Prompt:
Return every record below exactly as written, omitting any pictures.

Rendered shape question records:
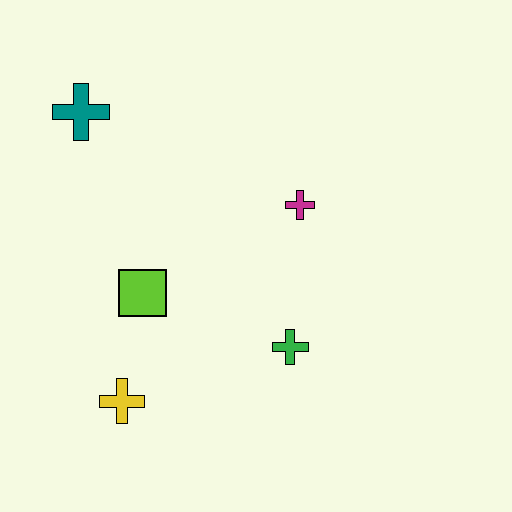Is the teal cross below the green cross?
No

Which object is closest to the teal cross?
The lime square is closest to the teal cross.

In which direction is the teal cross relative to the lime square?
The teal cross is above the lime square.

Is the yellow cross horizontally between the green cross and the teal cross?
Yes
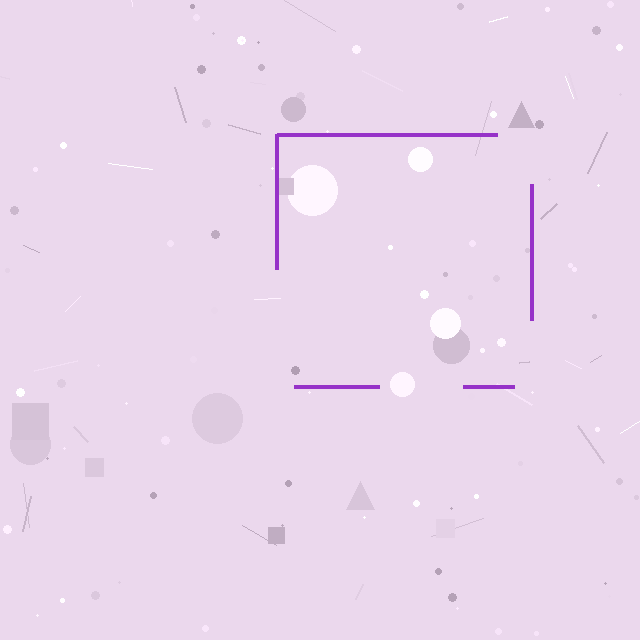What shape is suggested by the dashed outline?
The dashed outline suggests a square.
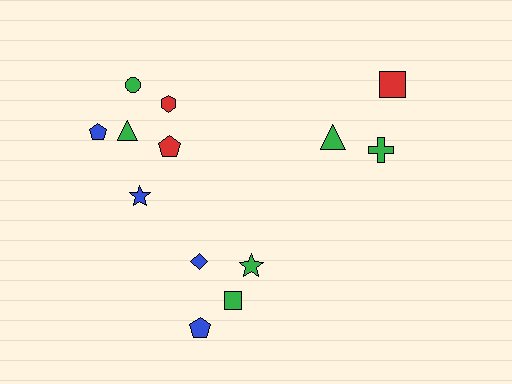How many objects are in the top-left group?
There are 6 objects.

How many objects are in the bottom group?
There are 4 objects.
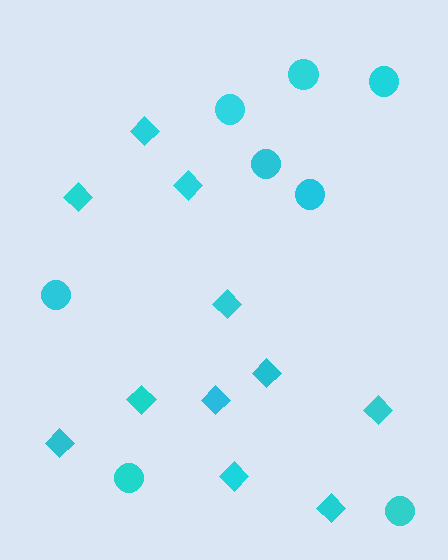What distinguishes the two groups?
There are 2 groups: one group of diamonds (11) and one group of circles (8).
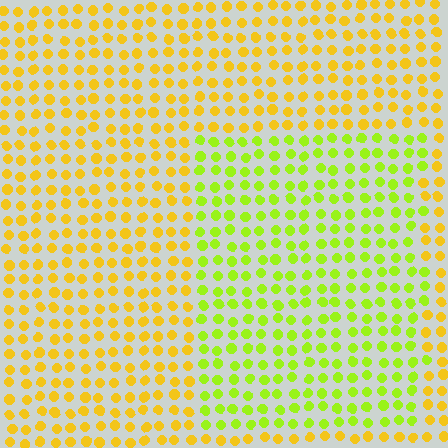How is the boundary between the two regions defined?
The boundary is defined purely by a slight shift in hue (about 37 degrees). Spacing, size, and orientation are identical on both sides.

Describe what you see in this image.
The image is filled with small yellow elements in a uniform arrangement. A rectangle-shaped region is visible where the elements are tinted to a slightly different hue, forming a subtle color boundary.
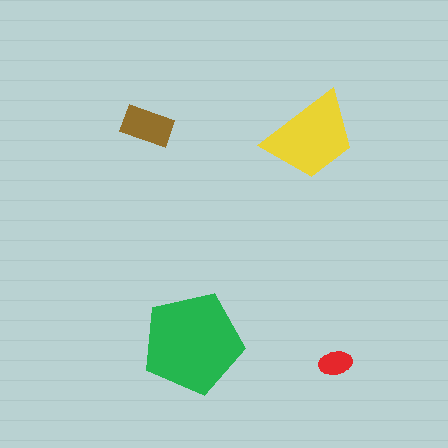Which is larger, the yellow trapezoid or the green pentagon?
The green pentagon.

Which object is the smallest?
The red ellipse.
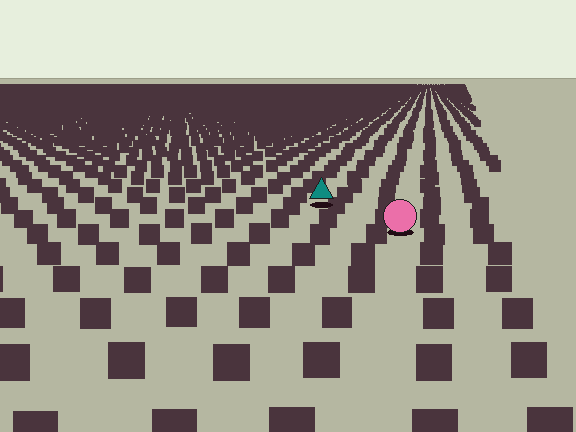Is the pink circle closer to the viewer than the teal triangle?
Yes. The pink circle is closer — you can tell from the texture gradient: the ground texture is coarser near it.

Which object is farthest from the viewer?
The teal triangle is farthest from the viewer. It appears smaller and the ground texture around it is denser.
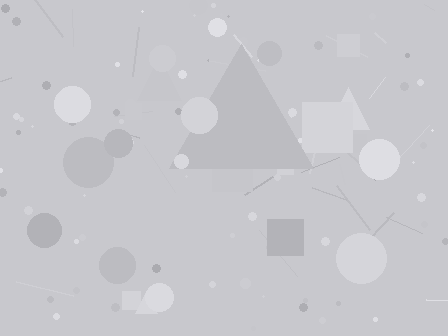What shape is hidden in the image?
A triangle is hidden in the image.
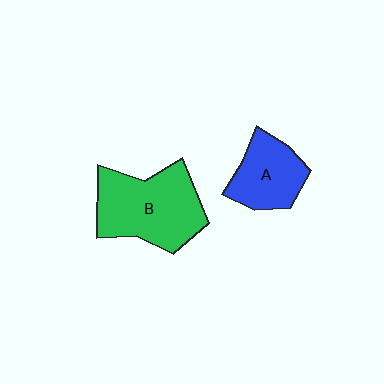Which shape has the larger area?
Shape B (green).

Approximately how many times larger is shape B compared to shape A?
Approximately 1.6 times.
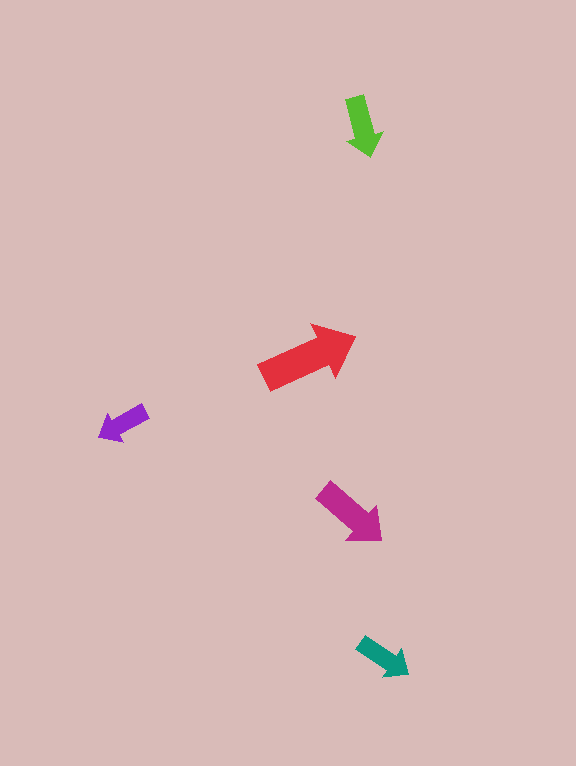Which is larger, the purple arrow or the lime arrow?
The lime one.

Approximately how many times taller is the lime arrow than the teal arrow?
About 1.5 times taller.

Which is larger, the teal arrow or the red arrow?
The red one.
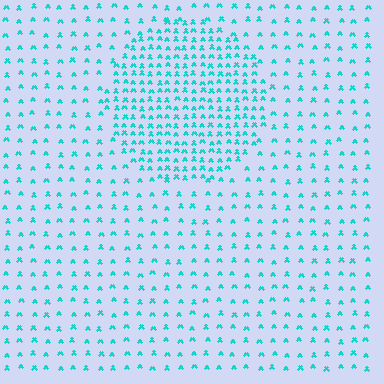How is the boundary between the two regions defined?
The boundary is defined by a change in element density (approximately 2.4x ratio). All elements are the same color, size, and shape.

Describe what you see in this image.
The image contains small cyan elements arranged at two different densities. A circle-shaped region is visible where the elements are more densely packed than the surrounding area.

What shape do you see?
I see a circle.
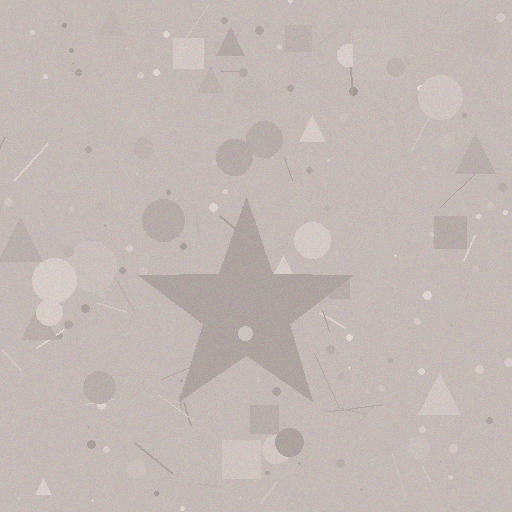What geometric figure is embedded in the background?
A star is embedded in the background.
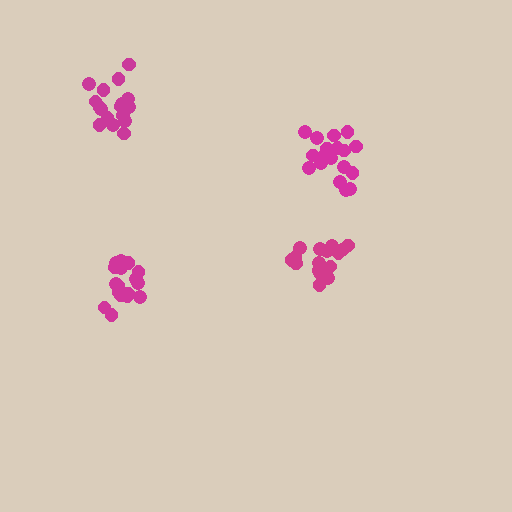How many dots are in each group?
Group 1: 17 dots, Group 2: 17 dots, Group 3: 18 dots, Group 4: 18 dots (70 total).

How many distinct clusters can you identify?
There are 4 distinct clusters.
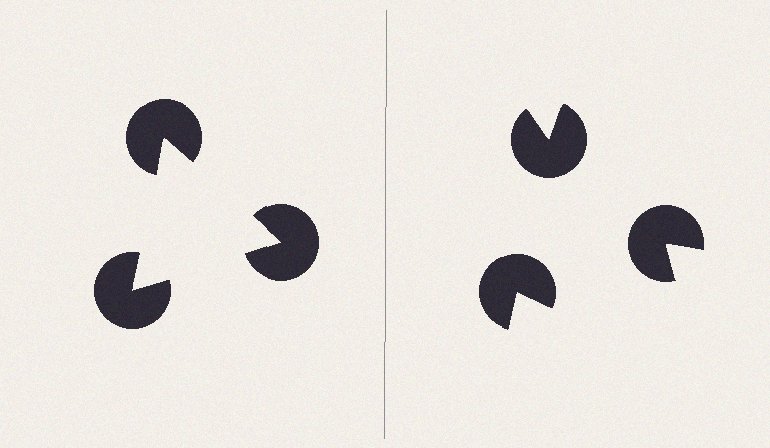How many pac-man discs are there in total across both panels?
6 — 3 on each side.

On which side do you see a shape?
An illusory triangle appears on the left side. On the right side the wedge cuts are rotated, so no coherent shape forms.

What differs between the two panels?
The pac-man discs are positioned identically on both sides; only the wedge orientations differ. On the left they align to a triangle; on the right they are misaligned.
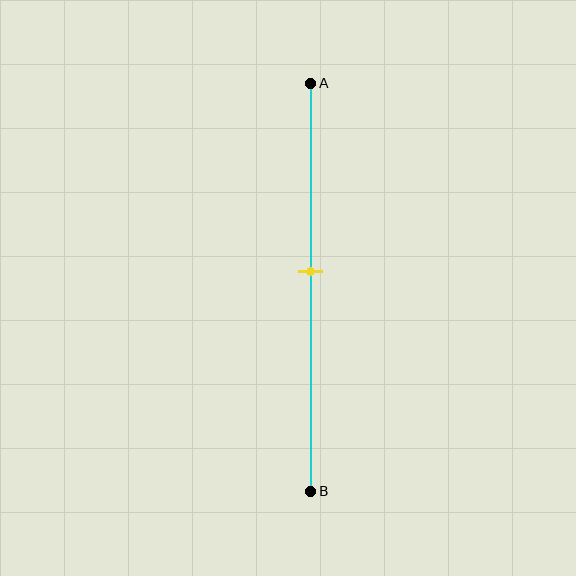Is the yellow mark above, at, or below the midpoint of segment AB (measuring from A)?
The yellow mark is above the midpoint of segment AB.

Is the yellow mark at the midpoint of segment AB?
No, the mark is at about 45% from A, not at the 50% midpoint.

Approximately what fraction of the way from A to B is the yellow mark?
The yellow mark is approximately 45% of the way from A to B.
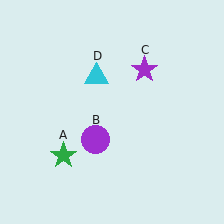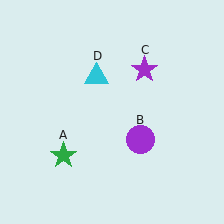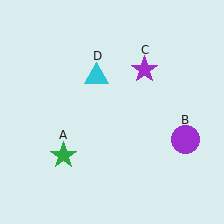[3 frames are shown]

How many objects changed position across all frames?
1 object changed position: purple circle (object B).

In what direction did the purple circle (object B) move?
The purple circle (object B) moved right.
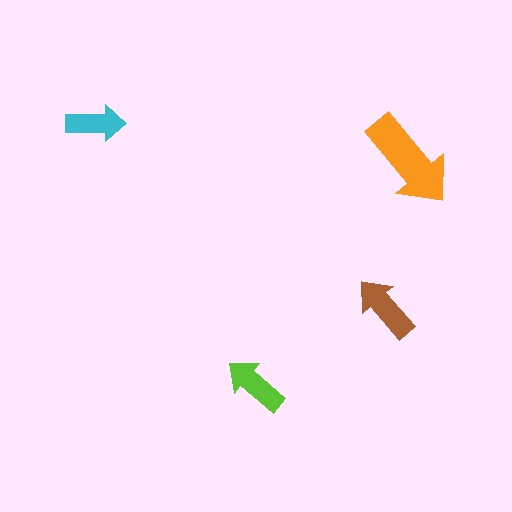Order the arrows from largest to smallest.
the orange one, the brown one, the lime one, the cyan one.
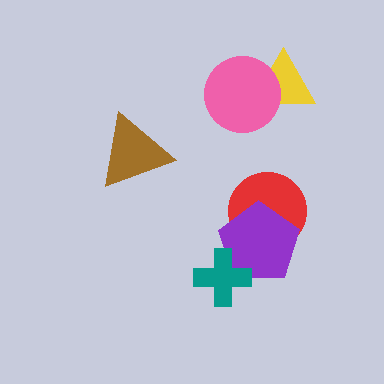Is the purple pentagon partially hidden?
Yes, it is partially covered by another shape.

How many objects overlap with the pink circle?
1 object overlaps with the pink circle.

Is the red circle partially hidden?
Yes, it is partially covered by another shape.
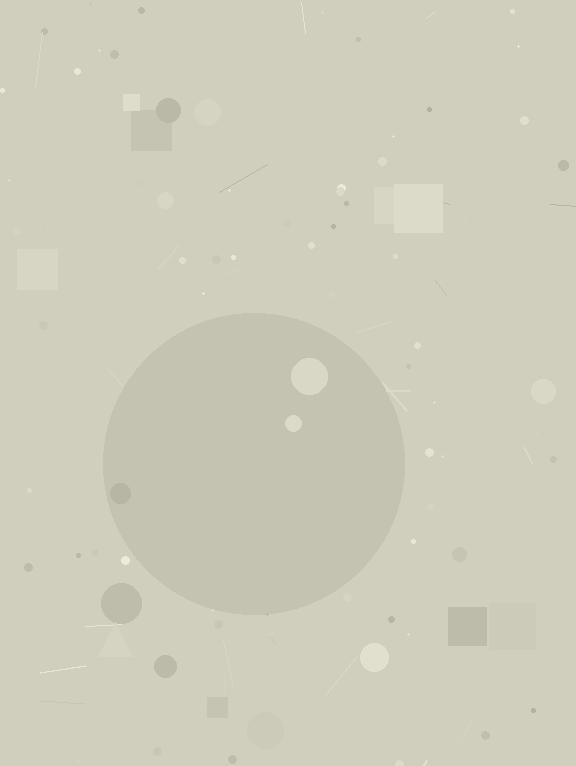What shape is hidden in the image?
A circle is hidden in the image.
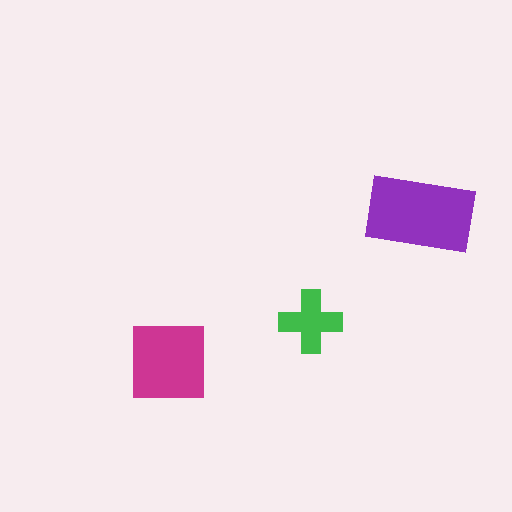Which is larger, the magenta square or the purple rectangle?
The purple rectangle.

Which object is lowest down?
The magenta square is bottommost.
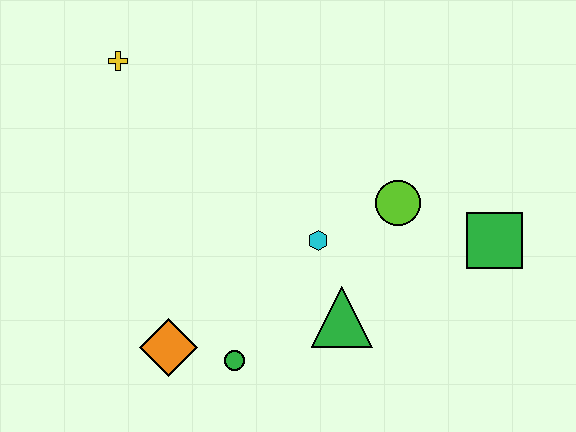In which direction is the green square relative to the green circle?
The green square is to the right of the green circle.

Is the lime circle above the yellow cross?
No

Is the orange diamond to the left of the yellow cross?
No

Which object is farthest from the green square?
The yellow cross is farthest from the green square.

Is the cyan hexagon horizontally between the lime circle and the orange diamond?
Yes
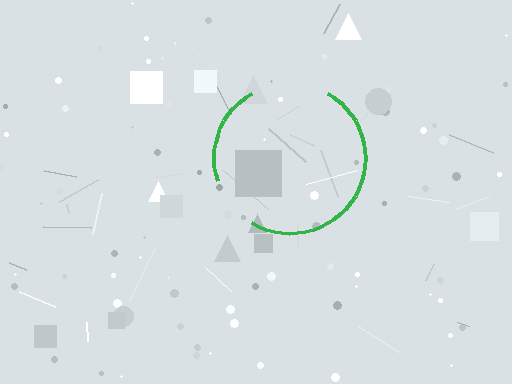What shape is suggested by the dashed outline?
The dashed outline suggests a circle.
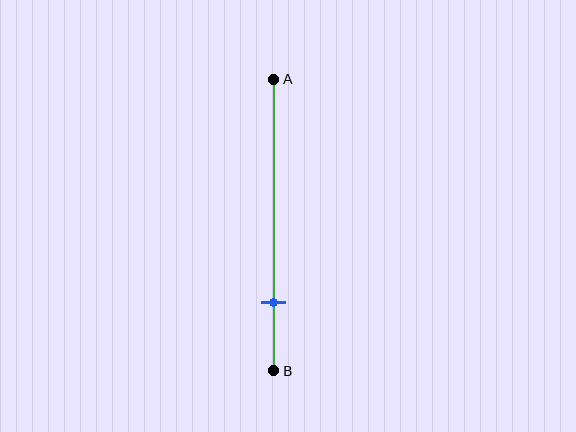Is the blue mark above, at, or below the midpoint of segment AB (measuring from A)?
The blue mark is below the midpoint of segment AB.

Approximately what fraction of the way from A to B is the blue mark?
The blue mark is approximately 75% of the way from A to B.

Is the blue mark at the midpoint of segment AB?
No, the mark is at about 75% from A, not at the 50% midpoint.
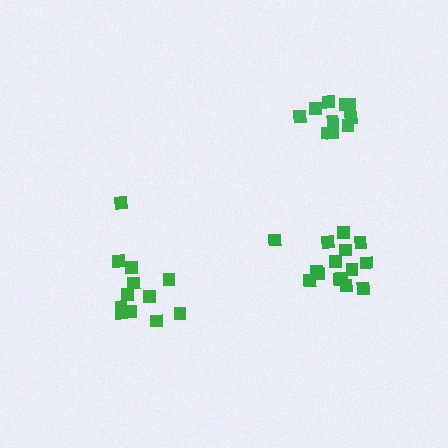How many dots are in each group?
Group 1: 15 dots, Group 2: 12 dots, Group 3: 10 dots (37 total).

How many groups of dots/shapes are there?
There are 3 groups.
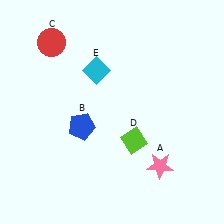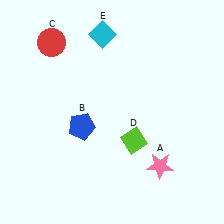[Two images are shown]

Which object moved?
The cyan diamond (E) moved up.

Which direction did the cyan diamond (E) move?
The cyan diamond (E) moved up.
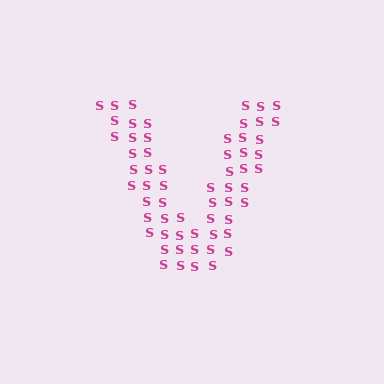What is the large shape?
The large shape is the letter V.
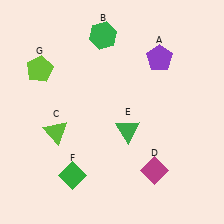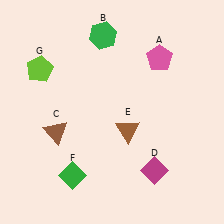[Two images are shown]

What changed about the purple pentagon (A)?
In Image 1, A is purple. In Image 2, it changed to pink.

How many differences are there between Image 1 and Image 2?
There are 3 differences between the two images.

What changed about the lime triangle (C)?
In Image 1, C is lime. In Image 2, it changed to brown.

Response for this exercise:
Is the teal cross below the green cross?
No

Which object is closest to the teal cross?
The lime square is closest to the teal cross.

In which direction is the teal cross relative to the lime square?
The teal cross is above the lime square.

Is the yellow cross horizontally between the green cross and the teal cross?
Yes
What shape is suggested by the dashed outline?
The dashed outline suggests a square.
How many objects are in the top-left group?
There are 6 objects.

How many objects are in the bottom group?
There are 4 objects.
What distinguishes the two groups?
There are 2 groups: one group of diamonds (11) and one group of circles (8).
How is the boundary between the two regions defined?
The boundary is defined purely by a slight shift in hue (about 37 degrees). Spacing, size, and orientation are identical on both sides.

Describe what you see in this image.
The image is filled with small yellow elements in a uniform arrangement. A rectangle-shaped region is visible where the elements are tinted to a slightly different hue, forming a subtle color boundary.
Which is larger, the yellow trapezoid or the green pentagon?
The green pentagon.

Which object is the smallest?
The red ellipse.
Is the pink circle closer to the viewer than the teal triangle?
Yes. The pink circle is closer — you can tell from the texture gradient: the ground texture is coarser near it.

Which object is farthest from the viewer?
The teal triangle is farthest from the viewer. It appears smaller and the ground texture around it is denser.
What shape is hidden in the image?
A triangle is hidden in the image.
Which shape has the larger area?
Shape B (green).

Approximately how many times larger is shape B compared to shape A?
Approximately 1.6 times.
Which is larger, the purple arrow or the lime arrow?
The lime one.

Approximately how many times taller is the lime arrow than the teal arrow?
About 1.5 times taller.

Which is larger, the teal arrow or the red arrow?
The red one.
How is the boundary between the two regions defined?
The boundary is defined by a change in element density (approximately 2.4x ratio). All elements are the same color, size, and shape.

Describe what you see in this image.
The image contains small cyan elements arranged at two different densities. A circle-shaped region is visible where the elements are more densely packed than the surrounding area.

What shape do you see?
I see a circle.
What geometric figure is embedded in the background?
A star is embedded in the background.
How many dots are in each group?
Group 1: 17 dots, Group 2: 17 dots, Group 3: 18 dots, Group 4: 18 dots (70 total).

How many distinct clusters can you identify?
There are 4 distinct clusters.
How many pac-man discs are there in total across both panels?
6 — 3 on each side.

On which side do you see a shape?
An illusory triangle appears on the left side. On the right side the wedge cuts are rotated, so no coherent shape forms.

What differs between the two panels?
The pac-man discs are positioned identically on both sides; only the wedge orientations differ. On the left they align to a triangle; on the right they are misaligned.
Is the yellow mark above, at, or below the midpoint of segment AB (measuring from A)?
The yellow mark is above the midpoint of segment AB.

Is the yellow mark at the midpoint of segment AB?
No, the mark is at about 45% from A, not at the 50% midpoint.

Approximately what fraction of the way from A to B is the yellow mark?
The yellow mark is approximately 45% of the way from A to B.
[3 frames are shown]

How many objects changed position across all frames?
1 object changed position: purple circle (object B).

In what direction did the purple circle (object B) move?
The purple circle (object B) moved right.
Order the arrows from largest to smallest.
the orange one, the brown one, the lime one, the cyan one.
Is the purple pentagon partially hidden?
Yes, it is partially covered by another shape.

How many objects overlap with the pink circle?
1 object overlaps with the pink circle.

Is the red circle partially hidden?
Yes, it is partially covered by another shape.
What shape is hidden in the image?
A circle is hidden in the image.
Which is larger, the magenta square or the purple rectangle?
The purple rectangle.

Which object is lowest down?
The magenta square is bottommost.
In which direction is the green square relative to the green circle?
The green square is to the right of the green circle.

Is the lime circle above the yellow cross?
No

Is the orange diamond to the left of the yellow cross?
No

Which object is farthest from the green square?
The yellow cross is farthest from the green square.

Is the cyan hexagon horizontally between the lime circle and the orange diamond?
Yes
What shape is suggested by the dashed outline?
The dashed outline suggests a circle.
Is the blue mark above, at, or below the midpoint of segment AB (measuring from A)?
The blue mark is below the midpoint of segment AB.

Approximately what fraction of the way from A to B is the blue mark?
The blue mark is approximately 75% of the way from A to B.

Is the blue mark at the midpoint of segment AB?
No, the mark is at about 75% from A, not at the 50% midpoint.
How many dots are in each group?
Group 1: 15 dots, Group 2: 12 dots, Group 3: 10 dots (37 total).

How many groups of dots/shapes are there?
There are 3 groups.
[Two images are shown]

Which object moved?
The cyan diamond (E) moved up.

Which direction did the cyan diamond (E) move?
The cyan diamond (E) moved up.
What is the large shape?
The large shape is the letter V.
[Two images are shown]

What changed about the purple pentagon (A)?
In Image 1, A is purple. In Image 2, it changed to pink.

How many differences are there between Image 1 and Image 2?
There are 3 differences between the two images.

What changed about the lime triangle (C)?
In Image 1, C is lime. In Image 2, it changed to brown.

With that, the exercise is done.